### AIM OF THE EXERCISE
Pictures stay out of the copy; restate everything else in the material exactly.

### DATA FOR THE TASK
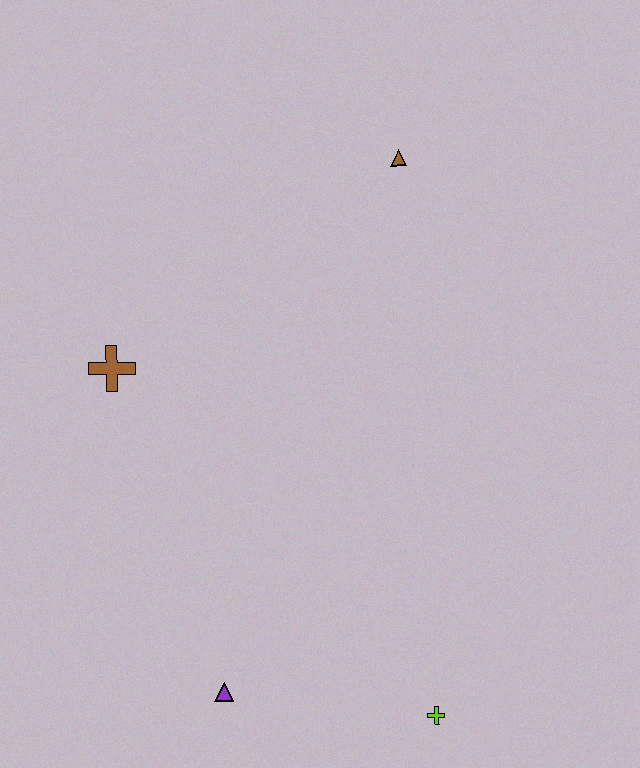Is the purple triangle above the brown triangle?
No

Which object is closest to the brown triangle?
The brown cross is closest to the brown triangle.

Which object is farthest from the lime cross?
The brown triangle is farthest from the lime cross.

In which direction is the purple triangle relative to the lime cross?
The purple triangle is to the left of the lime cross.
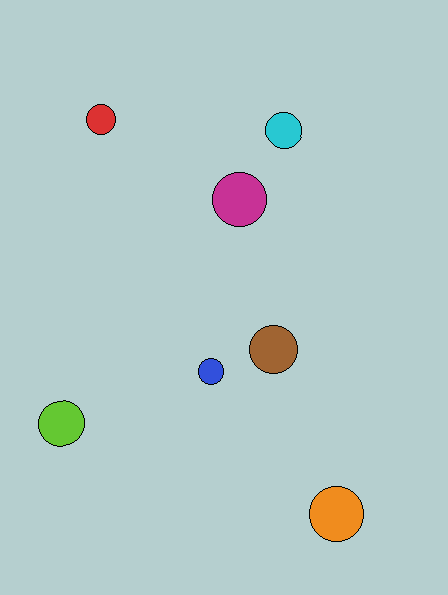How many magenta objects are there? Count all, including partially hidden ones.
There is 1 magenta object.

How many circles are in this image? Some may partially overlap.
There are 7 circles.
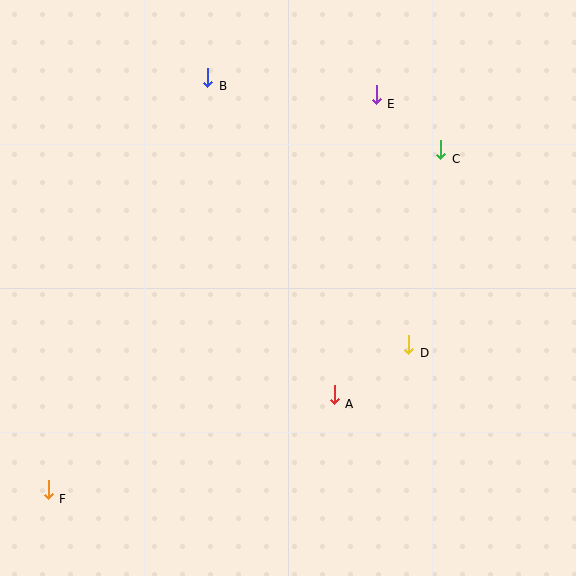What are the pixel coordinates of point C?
Point C is at (441, 159).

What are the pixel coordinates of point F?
Point F is at (48, 499).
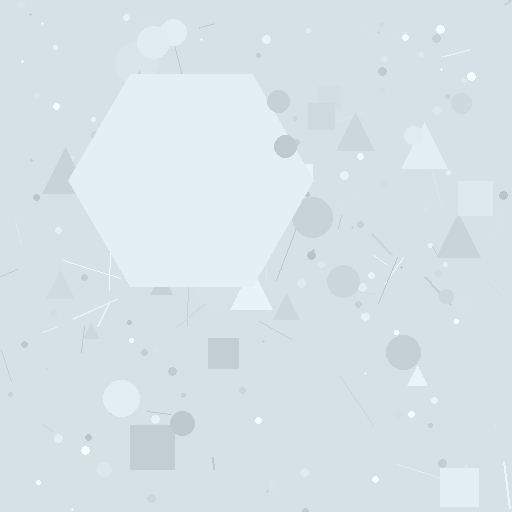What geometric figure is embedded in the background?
A hexagon is embedded in the background.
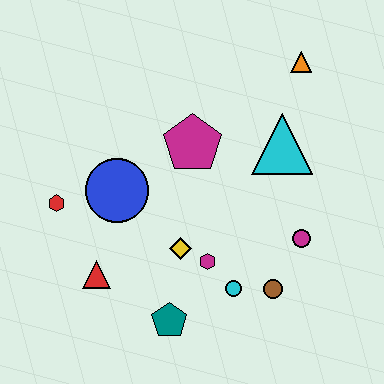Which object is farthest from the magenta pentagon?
The teal pentagon is farthest from the magenta pentagon.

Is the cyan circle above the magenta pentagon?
No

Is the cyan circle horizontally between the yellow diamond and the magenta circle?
Yes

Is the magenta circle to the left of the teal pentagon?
No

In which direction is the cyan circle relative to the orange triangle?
The cyan circle is below the orange triangle.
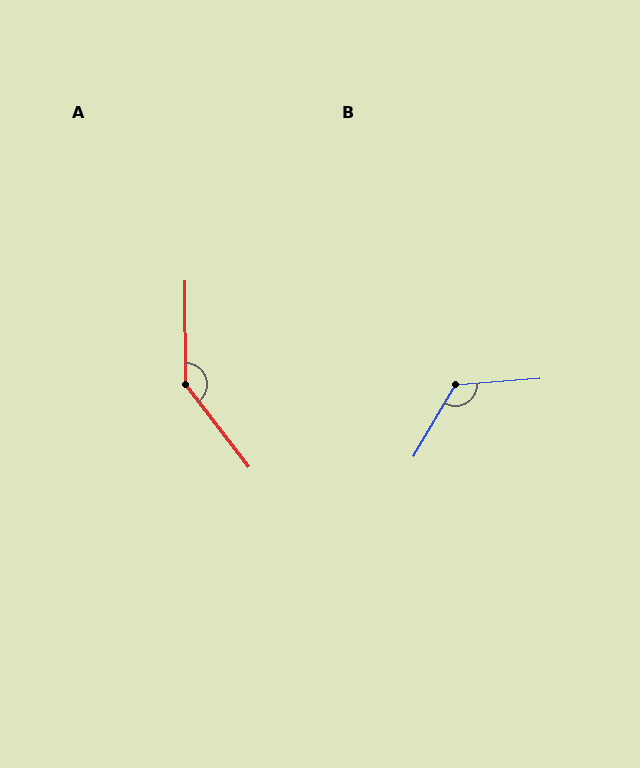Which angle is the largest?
A, at approximately 143 degrees.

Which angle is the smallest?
B, at approximately 124 degrees.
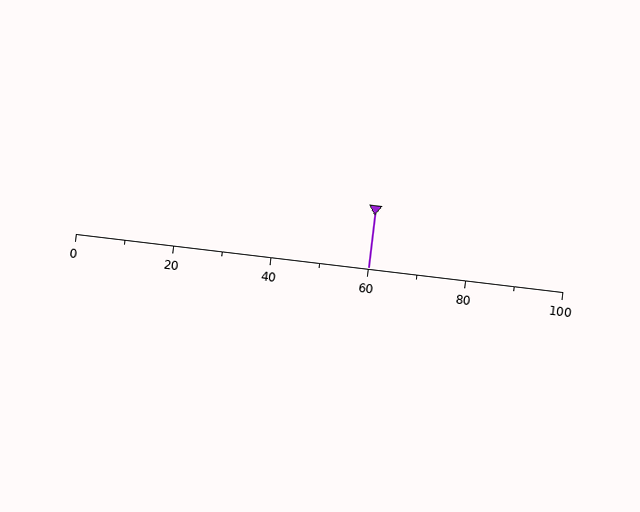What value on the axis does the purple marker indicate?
The marker indicates approximately 60.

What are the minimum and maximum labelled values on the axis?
The axis runs from 0 to 100.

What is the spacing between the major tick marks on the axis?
The major ticks are spaced 20 apart.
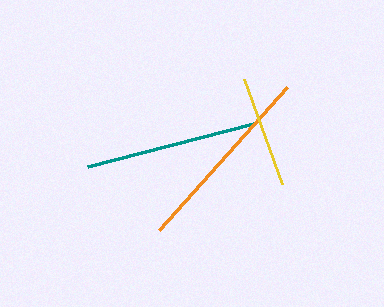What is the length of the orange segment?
The orange segment is approximately 192 pixels long.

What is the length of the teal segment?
The teal segment is approximately 171 pixels long.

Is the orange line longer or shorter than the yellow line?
The orange line is longer than the yellow line.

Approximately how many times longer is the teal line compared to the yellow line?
The teal line is approximately 1.5 times the length of the yellow line.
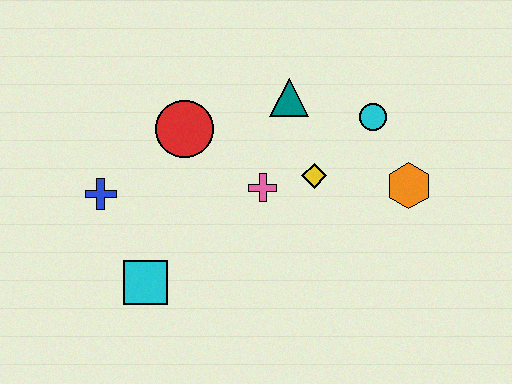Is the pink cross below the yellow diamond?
Yes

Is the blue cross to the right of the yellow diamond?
No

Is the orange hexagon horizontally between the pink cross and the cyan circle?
No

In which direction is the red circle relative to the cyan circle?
The red circle is to the left of the cyan circle.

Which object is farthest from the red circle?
The orange hexagon is farthest from the red circle.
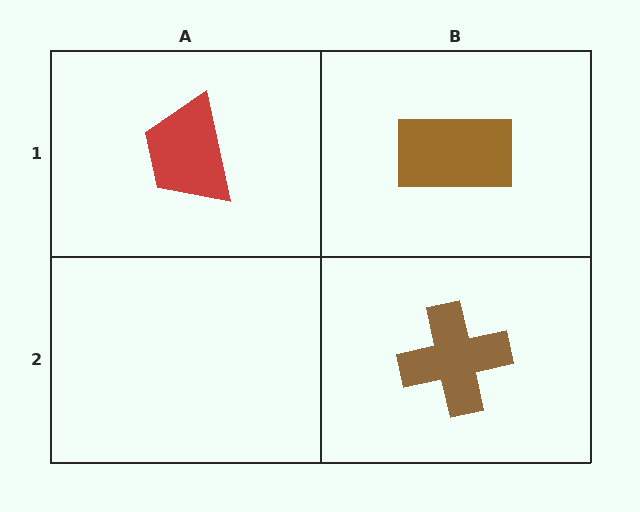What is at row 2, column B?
A brown cross.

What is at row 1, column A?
A red trapezoid.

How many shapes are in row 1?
2 shapes.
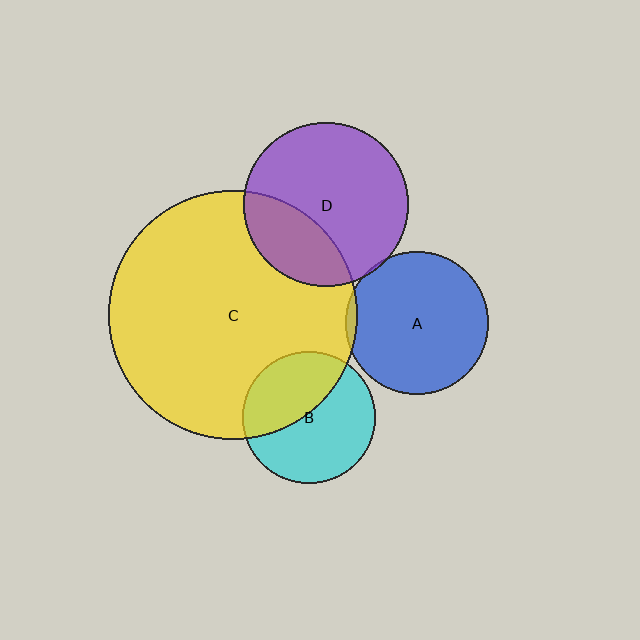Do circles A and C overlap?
Yes.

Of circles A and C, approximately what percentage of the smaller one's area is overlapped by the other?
Approximately 5%.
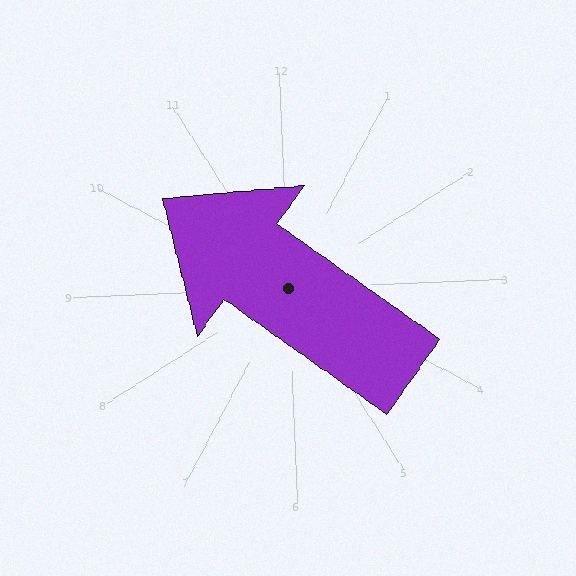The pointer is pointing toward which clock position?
Roughly 10 o'clock.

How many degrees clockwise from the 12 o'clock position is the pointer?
Approximately 308 degrees.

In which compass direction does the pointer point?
Northwest.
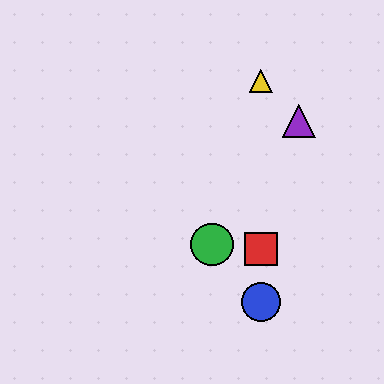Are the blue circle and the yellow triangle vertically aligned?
Yes, both are at x≈261.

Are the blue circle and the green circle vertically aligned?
No, the blue circle is at x≈261 and the green circle is at x≈212.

### RESULT FOR THIS EXERCISE
Is the purple triangle above the brown triangle?
No

Which object is closest to the brown triangle?
The brown cross is closest to the brown triangle.

Which object is farthest from the lime cross?
The brown triangle is farthest from the lime cross.

In which direction is the purple triangle relative to the lime cross?
The purple triangle is to the left of the lime cross.
How many magenta objects are there? Count all, including partially hidden ones.
There is 1 magenta object.

How many circles are in this image? Some may partially overlap.
There are 7 circles.
What are the pixel coordinates of point C?
Point C is at (441, 159).

What are the pixel coordinates of point F?
Point F is at (48, 499).
What geometric figure is embedded in the background?
A hexagon is embedded in the background.
Which object is farthest from the magenta pentagon?
The teal pentagon is farthest from the magenta pentagon.

Is the cyan circle above the magenta pentagon?
No

Is the cyan circle horizontally between the yellow diamond and the magenta circle?
Yes

Is the magenta circle to the left of the teal pentagon?
No

In which direction is the cyan circle relative to the orange triangle?
The cyan circle is below the orange triangle.
Which angle is the largest?
A, at approximately 143 degrees.

Which angle is the smallest?
B, at approximately 124 degrees.
What value on the axis does the purple marker indicate?
The marker indicates approximately 60.

What are the minimum and maximum labelled values on the axis?
The axis runs from 0 to 100.

What is the spacing between the major tick marks on the axis?
The major ticks are spaced 20 apart.
What is the length of the orange segment?
The orange segment is approximately 192 pixels long.

What is the length of the teal segment?
The teal segment is approximately 171 pixels long.

Is the orange line longer or shorter than the yellow line?
The orange line is longer than the yellow line.

Approximately how many times longer is the teal line compared to the yellow line?
The teal line is approximately 1.5 times the length of the yellow line.
Is the pink cross below the yellow diamond?
Yes

Is the blue cross to the right of the yellow diamond?
No

Is the orange hexagon horizontally between the pink cross and the cyan circle?
No

In which direction is the red circle relative to the cyan circle?
The red circle is to the left of the cyan circle.

Which object is farthest from the red circle?
The orange hexagon is farthest from the red circle.
What is at row 2, column B?
A brown cross.

What is at row 1, column A?
A red trapezoid.

How many shapes are in row 1?
2 shapes.
Do circles A and C overlap?
Yes.

Of circles A and C, approximately what percentage of the smaller one's area is overlapped by the other?
Approximately 5%.
The pointer is pointing toward which clock position?
Roughly 10 o'clock.

How many degrees clockwise from the 12 o'clock position is the pointer?
Approximately 308 degrees.

In which compass direction does the pointer point?
Northwest.
Are the blue circle and the yellow triangle vertically aligned?
Yes, both are at x≈261.

Are the blue circle and the green circle vertically aligned?
No, the blue circle is at x≈261 and the green circle is at x≈212.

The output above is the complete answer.